Records in a dataset:
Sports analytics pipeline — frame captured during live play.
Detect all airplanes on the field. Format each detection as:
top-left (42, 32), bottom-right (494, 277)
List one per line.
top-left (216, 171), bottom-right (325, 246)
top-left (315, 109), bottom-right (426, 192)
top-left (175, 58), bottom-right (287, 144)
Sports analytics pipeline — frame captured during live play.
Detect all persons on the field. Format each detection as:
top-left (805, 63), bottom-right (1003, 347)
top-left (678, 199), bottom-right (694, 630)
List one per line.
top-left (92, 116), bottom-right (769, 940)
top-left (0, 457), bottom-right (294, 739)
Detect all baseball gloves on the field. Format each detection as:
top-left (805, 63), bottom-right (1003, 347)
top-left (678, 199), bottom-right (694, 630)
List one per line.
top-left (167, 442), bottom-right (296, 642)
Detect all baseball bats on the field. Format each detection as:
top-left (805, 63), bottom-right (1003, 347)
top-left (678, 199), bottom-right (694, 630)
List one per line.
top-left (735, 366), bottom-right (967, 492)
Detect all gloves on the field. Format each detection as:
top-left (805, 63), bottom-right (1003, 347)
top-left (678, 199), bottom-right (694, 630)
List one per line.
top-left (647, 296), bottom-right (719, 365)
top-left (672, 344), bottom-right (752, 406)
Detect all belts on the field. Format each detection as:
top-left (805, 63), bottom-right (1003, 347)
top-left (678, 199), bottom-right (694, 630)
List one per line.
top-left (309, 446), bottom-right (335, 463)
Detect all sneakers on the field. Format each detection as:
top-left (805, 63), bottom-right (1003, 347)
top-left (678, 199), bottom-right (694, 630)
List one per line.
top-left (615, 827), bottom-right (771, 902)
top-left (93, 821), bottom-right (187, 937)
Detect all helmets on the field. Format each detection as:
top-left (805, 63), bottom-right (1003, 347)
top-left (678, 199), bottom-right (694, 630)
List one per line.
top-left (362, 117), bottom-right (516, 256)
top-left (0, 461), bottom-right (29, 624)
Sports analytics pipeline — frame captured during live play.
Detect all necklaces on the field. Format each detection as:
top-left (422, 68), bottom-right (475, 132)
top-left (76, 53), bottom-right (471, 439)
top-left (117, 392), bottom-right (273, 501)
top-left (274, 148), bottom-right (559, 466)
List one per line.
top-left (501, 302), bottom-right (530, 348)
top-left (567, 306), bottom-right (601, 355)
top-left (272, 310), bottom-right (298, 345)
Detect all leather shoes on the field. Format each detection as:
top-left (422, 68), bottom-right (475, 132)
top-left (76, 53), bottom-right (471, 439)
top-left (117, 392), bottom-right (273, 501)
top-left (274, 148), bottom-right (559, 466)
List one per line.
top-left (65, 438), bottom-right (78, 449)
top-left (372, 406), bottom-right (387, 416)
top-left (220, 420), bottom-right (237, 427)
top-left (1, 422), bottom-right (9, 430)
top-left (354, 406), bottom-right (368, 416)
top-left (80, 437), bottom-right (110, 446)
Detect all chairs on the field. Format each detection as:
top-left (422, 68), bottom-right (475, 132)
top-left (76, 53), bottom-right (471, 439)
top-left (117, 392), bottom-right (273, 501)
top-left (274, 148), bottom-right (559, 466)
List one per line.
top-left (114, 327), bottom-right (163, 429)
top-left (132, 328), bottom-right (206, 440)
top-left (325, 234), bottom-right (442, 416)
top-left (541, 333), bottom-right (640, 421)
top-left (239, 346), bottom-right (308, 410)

▶ _TASK BRIEF_: Can you render each line of the records above as a JSON list of strings, one string per line, leaving out any blank lines?

▶ _EXPECTED ANSWER_:
[
  "Sports analytics pipeline — frame captured during live play.",
  "Detect all airplanes on the field. Format each detection as:",
  "top-left (42, 32), bottom-right (494, 277)",
  "List one per line.",
  "top-left (216, 171), bottom-right (325, 246)",
  "top-left (315, 109), bottom-right (426, 192)",
  "top-left (175, 58), bottom-right (287, 144)",
  "Sports analytics pipeline — frame captured during live play.",
  "Detect all persons on the field. Format each detection as:",
  "top-left (805, 63), bottom-right (1003, 347)",
  "top-left (678, 199), bottom-right (694, 630)",
  "List one per line.",
  "top-left (92, 116), bottom-right (769, 940)",
  "top-left (0, 457), bottom-right (294, 739)",
  "Detect all baseball gloves on the field. Format each detection as:",
  "top-left (805, 63), bottom-right (1003, 347)",
  "top-left (678, 199), bottom-right (694, 630)",
  "List one per line.",
  "top-left (167, 442), bottom-right (296, 642)",
  "Detect all baseball bats on the field. Format each detection as:",
  "top-left (805, 63), bottom-right (1003, 347)",
  "top-left (678, 199), bottom-right (694, 630)",
  "List one per line.",
  "top-left (735, 366), bottom-right (967, 492)",
  "Detect all gloves on the field. Format each detection as:",
  "top-left (805, 63), bottom-right (1003, 347)",
  "top-left (678, 199), bottom-right (694, 630)",
  "List one per line.",
  "top-left (647, 296), bottom-right (719, 365)",
  "top-left (672, 344), bottom-right (752, 406)",
  "Detect all belts on the field. Format each detection as:",
  "top-left (805, 63), bottom-right (1003, 347)",
  "top-left (678, 199), bottom-right (694, 630)",
  "List one per line.",
  "top-left (309, 446), bottom-right (335, 463)",
  "Detect all sneakers on the field. Format each detection as:",
  "top-left (805, 63), bottom-right (1003, 347)",
  "top-left (678, 199), bottom-right (694, 630)",
  "List one per line.",
  "top-left (615, 827), bottom-right (771, 902)",
  "top-left (93, 821), bottom-right (187, 937)",
  "Detect all helmets on the field. Format each detection as:",
  "top-left (805, 63), bottom-right (1003, 347)",
  "top-left (678, 199), bottom-right (694, 630)",
  "List one per line.",
  "top-left (362, 117), bottom-right (516, 256)",
  "top-left (0, 461), bottom-right (29, 624)",
  "Sports analytics pipeline — frame captured during live play.",
  "Detect all necklaces on the field. Format each detection as:",
  "top-left (422, 68), bottom-right (475, 132)",
  "top-left (76, 53), bottom-right (471, 439)",
  "top-left (117, 392), bottom-right (273, 501)",
  "top-left (274, 148), bottom-right (559, 466)",
  "List one per line.",
  "top-left (501, 302), bottom-right (530, 348)",
  "top-left (567, 306), bottom-right (601, 355)",
  "top-left (272, 310), bottom-right (298, 345)",
  "Detect all leather shoes on the field. Format each detection as:",
  "top-left (422, 68), bottom-right (475, 132)",
  "top-left (76, 53), bottom-right (471, 439)",
  "top-left (117, 392), bottom-right (273, 501)",
  "top-left (274, 148), bottom-right (559, 466)",
  "List one per line.",
  "top-left (65, 438), bottom-right (78, 449)",
  "top-left (372, 406), bottom-right (387, 416)",
  "top-left (220, 420), bottom-right (237, 427)",
  "top-left (1, 422), bottom-right (9, 430)",
  "top-left (354, 406), bottom-right (368, 416)",
  "top-left (80, 437), bottom-right (110, 446)",
  "Detect all chairs on the field. Format each detection as:",
  "top-left (422, 68), bottom-right (475, 132)",
  "top-left (76, 53), bottom-right (471, 439)",
  "top-left (117, 392), bottom-right (273, 501)",
  "top-left (274, 148), bottom-right (559, 466)",
  "List one per line.",
  "top-left (114, 327), bottom-right (163, 429)",
  "top-left (132, 328), bottom-right (206, 440)",
  "top-left (325, 234), bottom-right (442, 416)",
  "top-left (541, 333), bottom-right (640, 421)",
  "top-left (239, 346), bottom-right (308, 410)"
]